• [Given exercise]
The lines to extract begin at the line that contains "[5 frames are shown]" and run through the last line of the listing; reproduce them exactly, minus any pictures.

(Items on figure properties)
** begin **

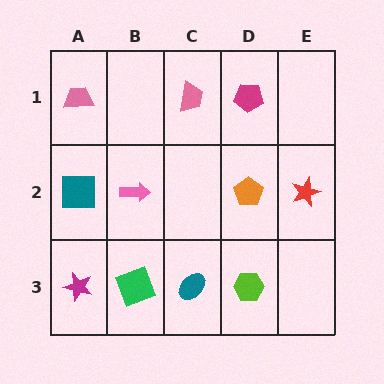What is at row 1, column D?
A magenta pentagon.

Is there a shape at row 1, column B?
No, that cell is empty.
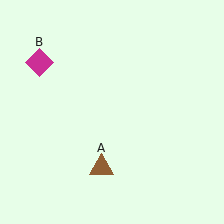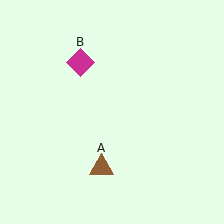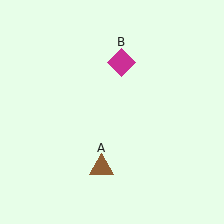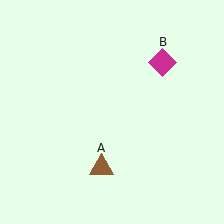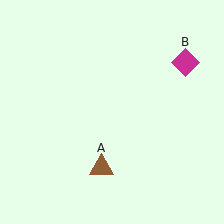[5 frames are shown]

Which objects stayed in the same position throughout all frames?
Brown triangle (object A) remained stationary.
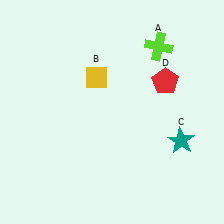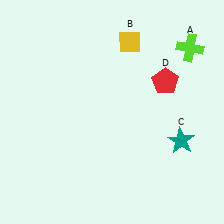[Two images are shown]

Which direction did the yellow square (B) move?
The yellow square (B) moved up and to the right.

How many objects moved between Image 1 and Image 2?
2 objects moved between the two images.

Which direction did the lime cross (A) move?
The lime cross (A) moved right.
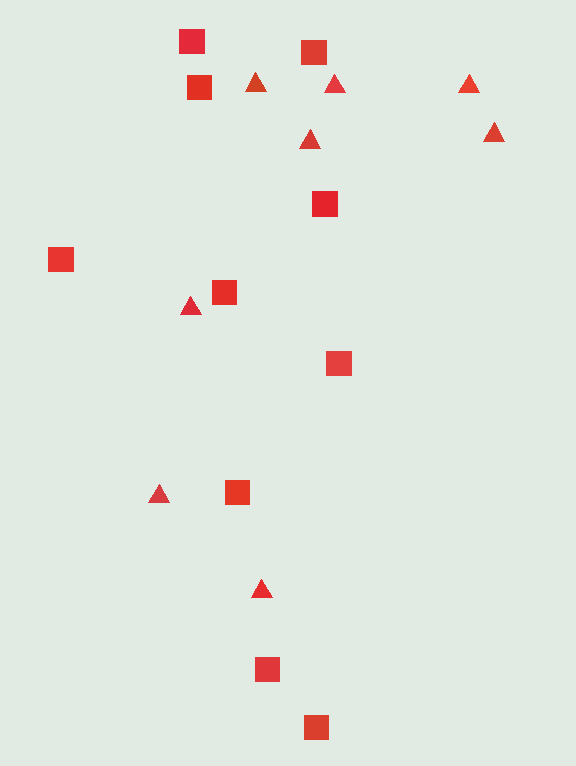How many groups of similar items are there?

** end **

• [Result of this task]
[5 frames are shown]

Which objects stayed in the same position throughout all frames?
Brown triangle (object A) remained stationary.
[Two images are shown]

Which direction did the yellow square (B) move?
The yellow square (B) moved up and to the right.

How many objects moved between Image 1 and Image 2?
2 objects moved between the two images.

Which direction did the lime cross (A) move?
The lime cross (A) moved right.
How many groups of similar items are there?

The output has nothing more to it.